» Set exercise
Starting with the line that includes "Is the brown rectangle partially hidden?", write out every remaining line of the records below exactly as it appears, leaving out any images.

» Data
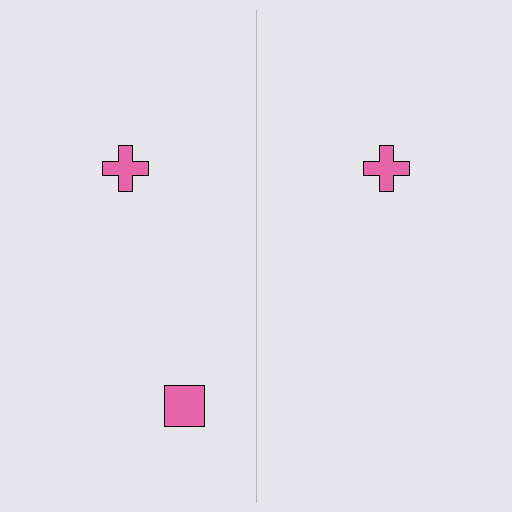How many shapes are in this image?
There are 3 shapes in this image.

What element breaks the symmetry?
A pink square is missing from the right side.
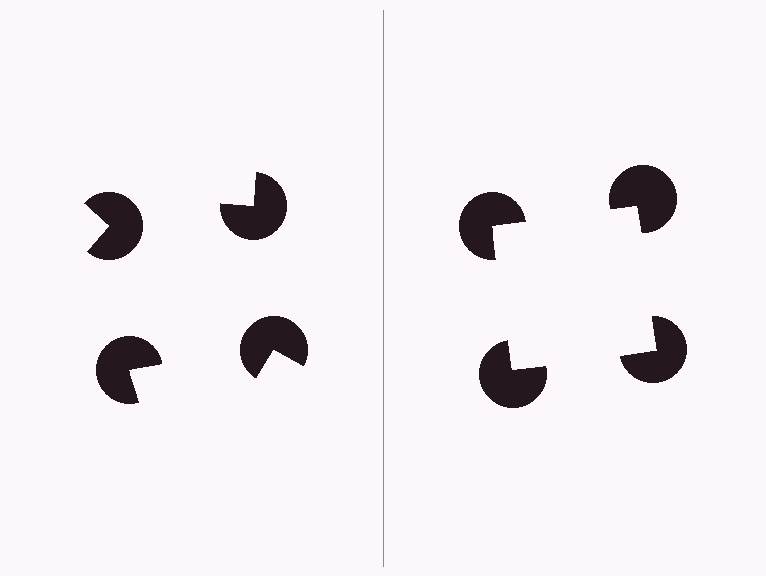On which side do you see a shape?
An illusory square appears on the right side. On the left side the wedge cuts are rotated, so no coherent shape forms.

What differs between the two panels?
The pac-man discs are positioned identically on both sides; only the wedge orientations differ. On the right they align to a square; on the left they are misaligned.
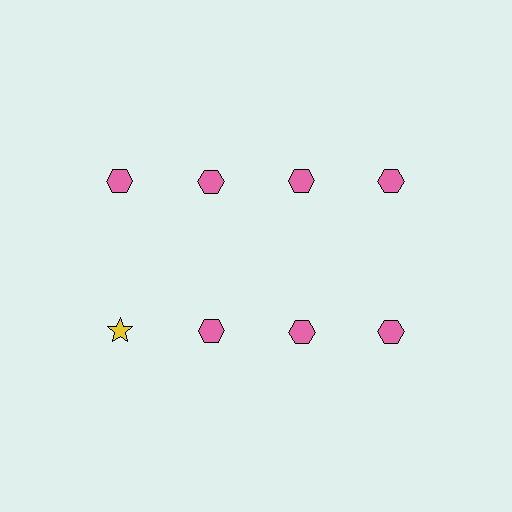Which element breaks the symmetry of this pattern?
The yellow star in the second row, leftmost column breaks the symmetry. All other shapes are pink hexagons.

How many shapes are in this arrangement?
There are 8 shapes arranged in a grid pattern.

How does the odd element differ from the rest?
It differs in both color (yellow instead of pink) and shape (star instead of hexagon).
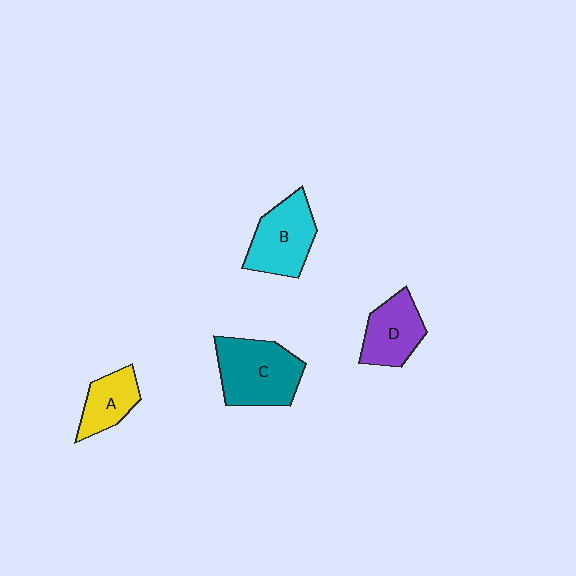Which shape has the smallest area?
Shape A (yellow).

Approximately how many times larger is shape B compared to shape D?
Approximately 1.2 times.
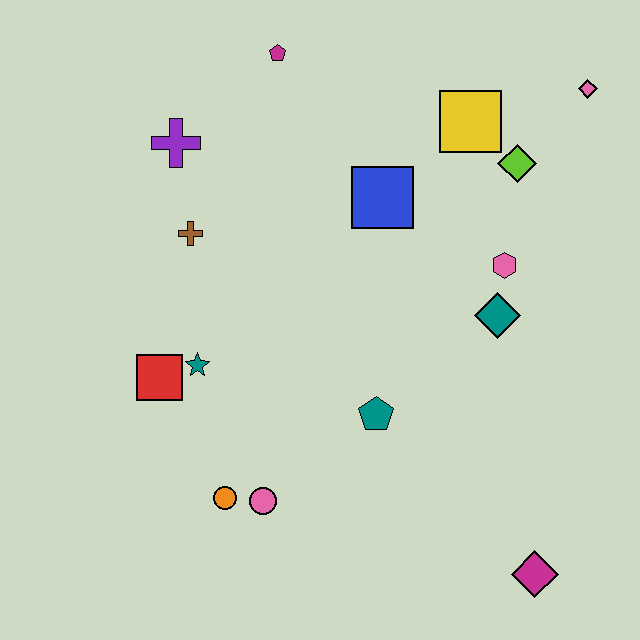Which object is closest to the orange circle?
The pink circle is closest to the orange circle.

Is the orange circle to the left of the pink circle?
Yes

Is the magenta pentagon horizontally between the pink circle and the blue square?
Yes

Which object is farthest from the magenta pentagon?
The magenta diamond is farthest from the magenta pentagon.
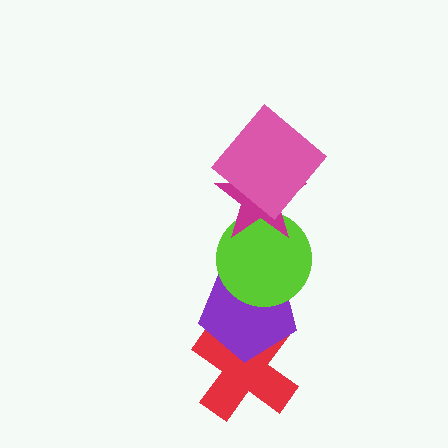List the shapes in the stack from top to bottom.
From top to bottom: the pink diamond, the magenta star, the lime circle, the purple pentagon, the red cross.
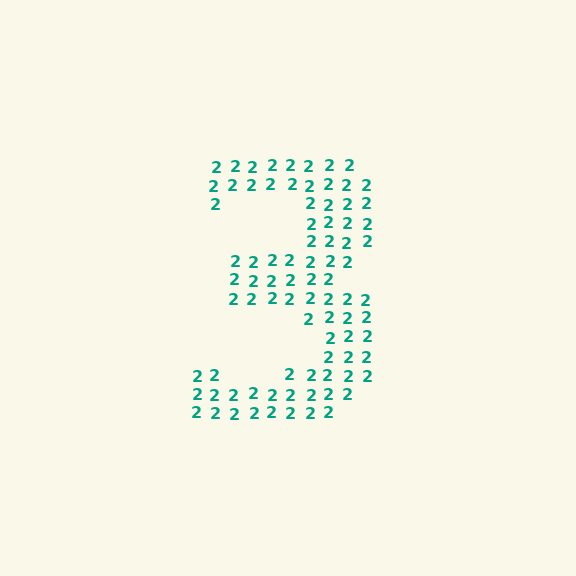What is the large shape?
The large shape is the digit 3.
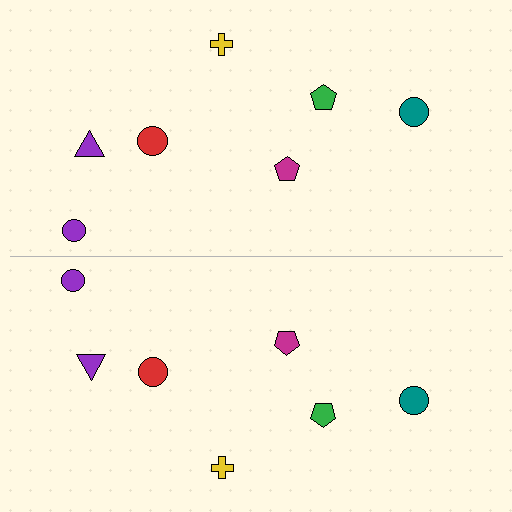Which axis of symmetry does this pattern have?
The pattern has a horizontal axis of symmetry running through the center of the image.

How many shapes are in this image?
There are 14 shapes in this image.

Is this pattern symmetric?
Yes, this pattern has bilateral (reflection) symmetry.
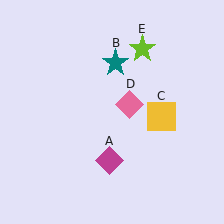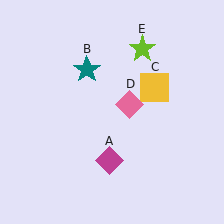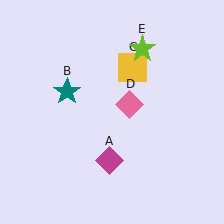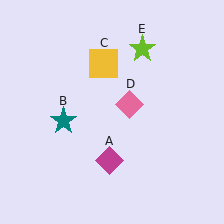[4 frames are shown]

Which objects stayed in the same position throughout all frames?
Magenta diamond (object A) and pink diamond (object D) and lime star (object E) remained stationary.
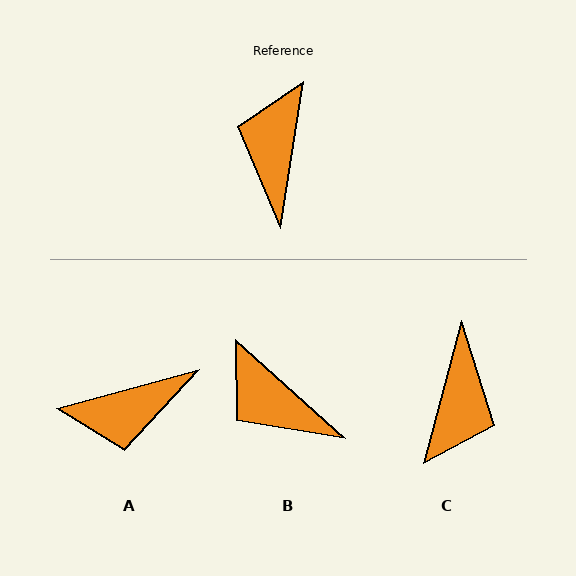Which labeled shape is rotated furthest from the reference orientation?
C, about 174 degrees away.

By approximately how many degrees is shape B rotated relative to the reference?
Approximately 57 degrees counter-clockwise.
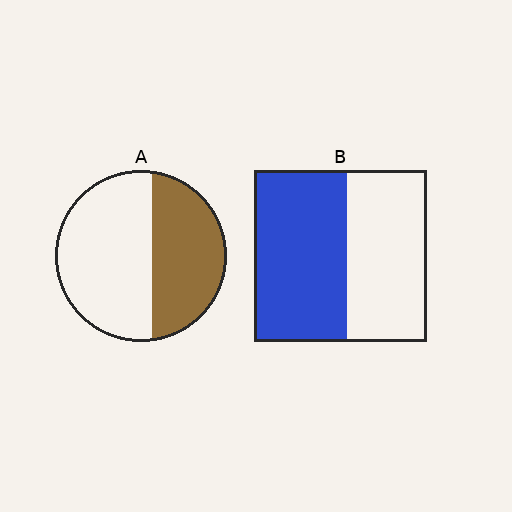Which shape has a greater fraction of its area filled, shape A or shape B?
Shape B.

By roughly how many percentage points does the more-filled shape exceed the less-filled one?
By roughly 10 percentage points (B over A).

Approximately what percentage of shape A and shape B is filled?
A is approximately 40% and B is approximately 55%.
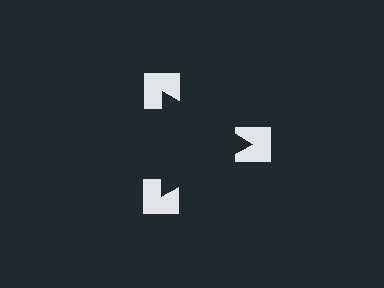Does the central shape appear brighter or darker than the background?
It typically appears slightly darker than the background, even though no actual brightness change is drawn.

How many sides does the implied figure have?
3 sides.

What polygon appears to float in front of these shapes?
An illusory triangle — its edges are inferred from the aligned wedge cuts in the notched squares, not physically drawn.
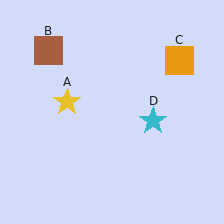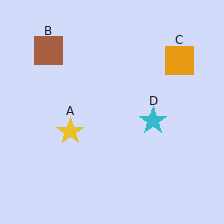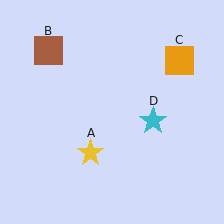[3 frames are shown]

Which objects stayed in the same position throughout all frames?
Brown square (object B) and orange square (object C) and cyan star (object D) remained stationary.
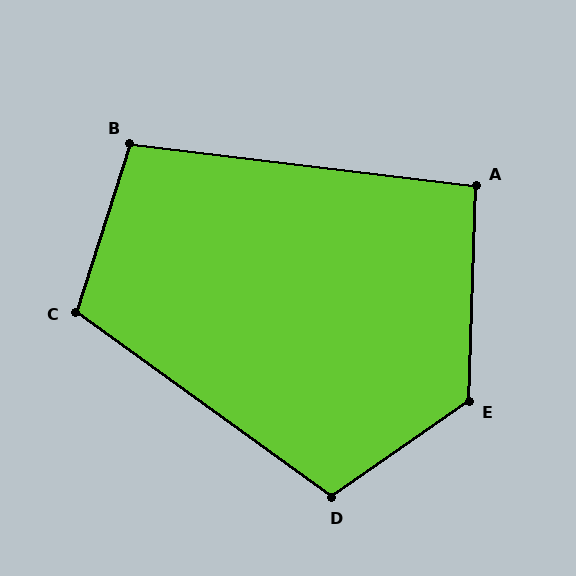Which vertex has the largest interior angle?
E, at approximately 127 degrees.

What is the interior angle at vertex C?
Approximately 108 degrees (obtuse).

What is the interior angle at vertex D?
Approximately 109 degrees (obtuse).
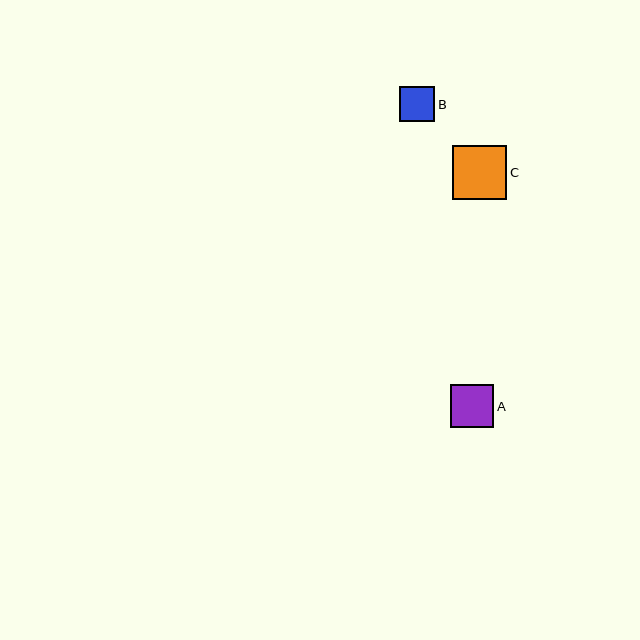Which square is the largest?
Square C is the largest with a size of approximately 55 pixels.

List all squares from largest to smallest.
From largest to smallest: C, A, B.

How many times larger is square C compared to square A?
Square C is approximately 1.3 times the size of square A.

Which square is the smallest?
Square B is the smallest with a size of approximately 35 pixels.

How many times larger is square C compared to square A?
Square C is approximately 1.3 times the size of square A.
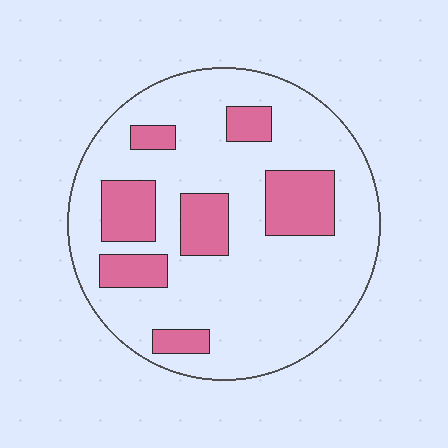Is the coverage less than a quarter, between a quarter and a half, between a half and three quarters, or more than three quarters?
Less than a quarter.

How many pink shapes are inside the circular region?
7.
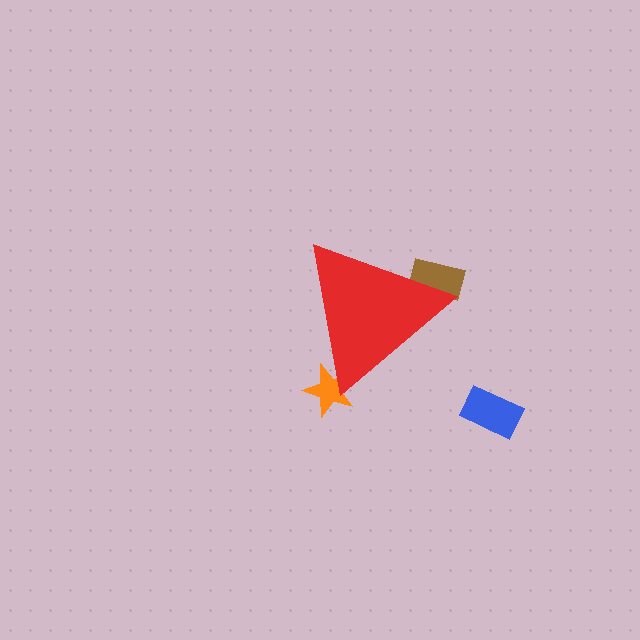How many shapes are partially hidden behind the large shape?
2 shapes are partially hidden.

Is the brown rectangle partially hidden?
Yes, the brown rectangle is partially hidden behind the red triangle.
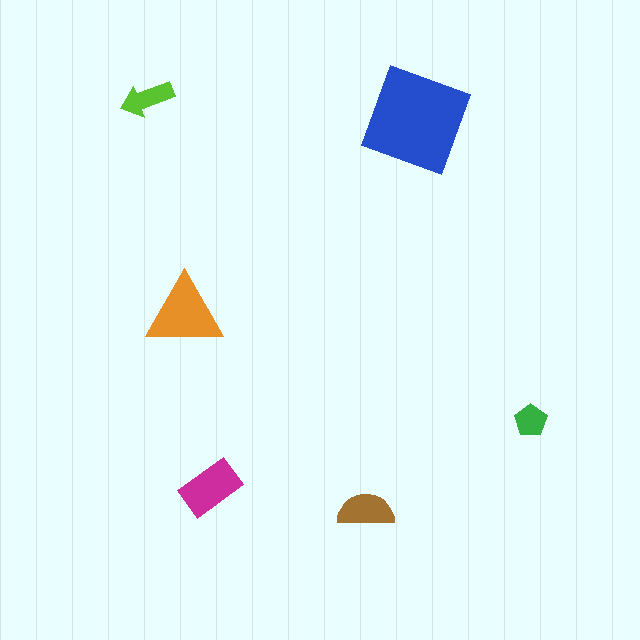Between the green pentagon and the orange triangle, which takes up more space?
The orange triangle.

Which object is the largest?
The blue square.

» Result for this task
Is the brown rectangle partially hidden?
Yes, the brown rectangle is partially hidden behind the red triangle.
Between the green pentagon and the orange triangle, which takes up more space?
The orange triangle.

Which object is the largest?
The blue square.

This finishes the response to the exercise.